::: Supplied records

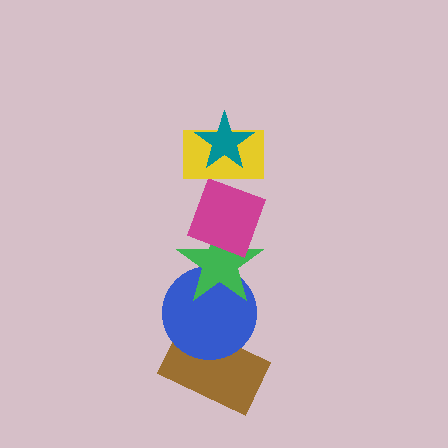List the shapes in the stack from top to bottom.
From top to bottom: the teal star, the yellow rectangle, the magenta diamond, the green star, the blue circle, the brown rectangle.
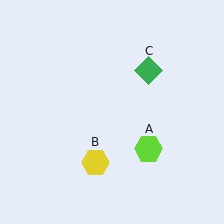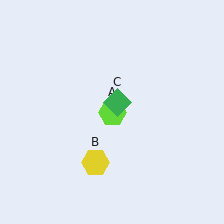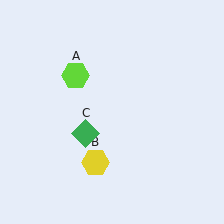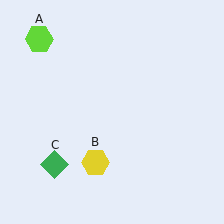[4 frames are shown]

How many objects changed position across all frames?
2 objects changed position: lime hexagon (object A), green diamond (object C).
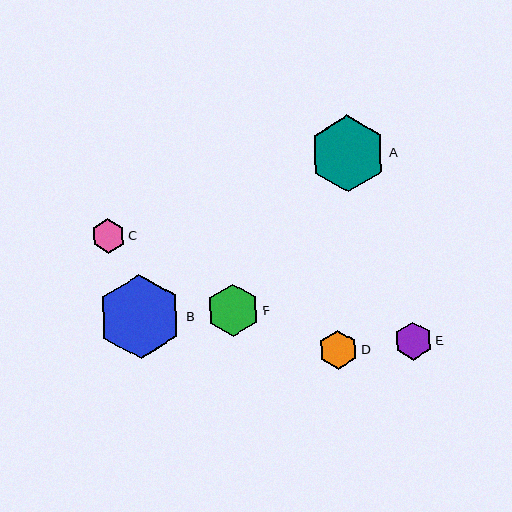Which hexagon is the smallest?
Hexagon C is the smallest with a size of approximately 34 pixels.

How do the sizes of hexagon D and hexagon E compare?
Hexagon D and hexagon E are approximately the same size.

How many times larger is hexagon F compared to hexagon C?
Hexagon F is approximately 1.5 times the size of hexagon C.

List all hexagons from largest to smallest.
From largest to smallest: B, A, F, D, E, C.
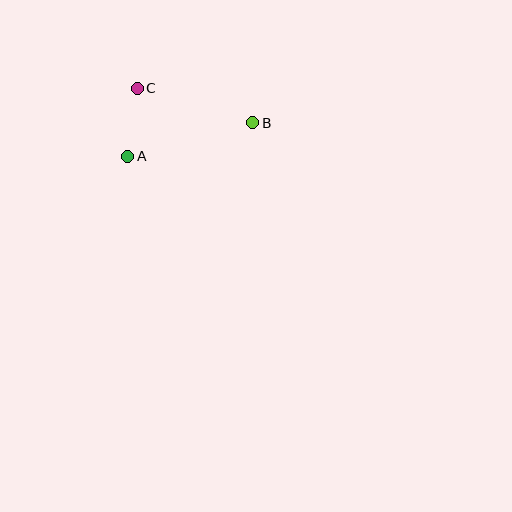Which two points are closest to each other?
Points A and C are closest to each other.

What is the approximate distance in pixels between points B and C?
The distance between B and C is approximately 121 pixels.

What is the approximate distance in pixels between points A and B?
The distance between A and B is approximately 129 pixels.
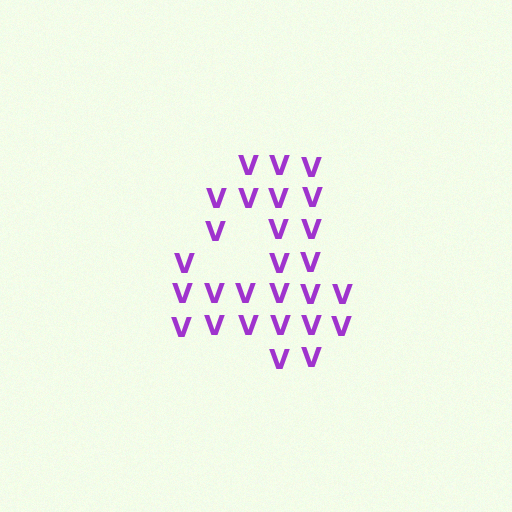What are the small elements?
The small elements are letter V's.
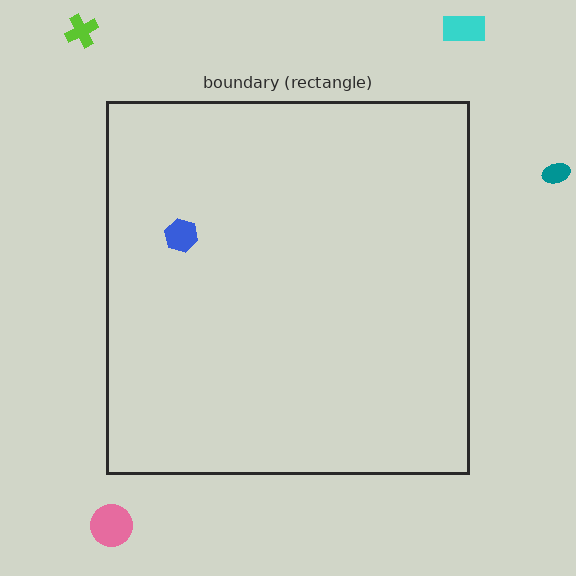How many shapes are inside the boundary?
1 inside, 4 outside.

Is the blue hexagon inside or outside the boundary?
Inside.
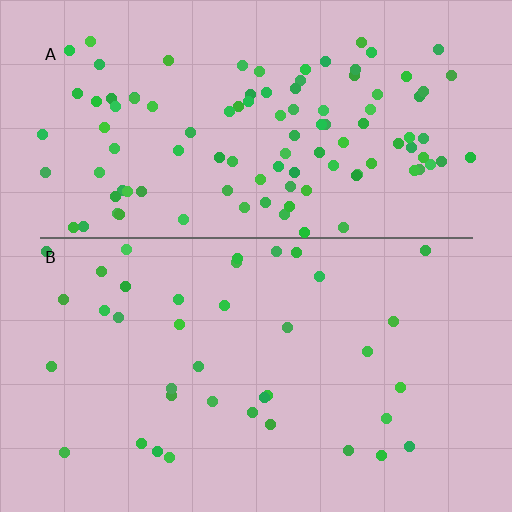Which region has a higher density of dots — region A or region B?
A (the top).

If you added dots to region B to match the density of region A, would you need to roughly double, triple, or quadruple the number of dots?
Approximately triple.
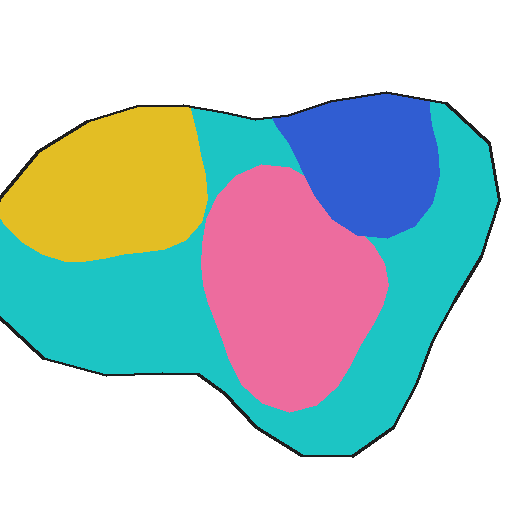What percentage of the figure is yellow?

::::::

▶ **What is asked**:
Reproduce the records, all of them, word for word; omit the pictures.

▶ **Exercise result**:
List the shapes in the stack from top to bottom.
From top to bottom: the teal star, the yellow rectangle, the magenta diamond, the green star, the blue circle, the brown rectangle.
[4 frames are shown]

How many objects changed position across all frames?
2 objects changed position: lime hexagon (object A), green diamond (object C).
Which hexagon is the smallest?
Hexagon C is the smallest with a size of approximately 34 pixels.

How do the sizes of hexagon D and hexagon E compare?
Hexagon D and hexagon E are approximately the same size.

How many times larger is hexagon F compared to hexagon C?
Hexagon F is approximately 1.5 times the size of hexagon C.

List all hexagons from largest to smallest.
From largest to smallest: B, A, F, D, E, C.
Which two points are closest to each other?
Points A and C are closest to each other.

What is the approximate distance in pixels between points B and C?
The distance between B and C is approximately 121 pixels.

What is the approximate distance in pixels between points A and B?
The distance between A and B is approximately 129 pixels.
What are the small elements?
The small elements are letter V's.
How many shapes are inside the boundary?
1 inside, 4 outside.

Is the blue hexagon inside or outside the boundary?
Inside.
Which region has a higher density of dots — region A or region B?
A (the top).

If you added dots to region B to match the density of region A, would you need to roughly double, triple, or quadruple the number of dots?
Approximately triple.
What percentage of the figure is yellow?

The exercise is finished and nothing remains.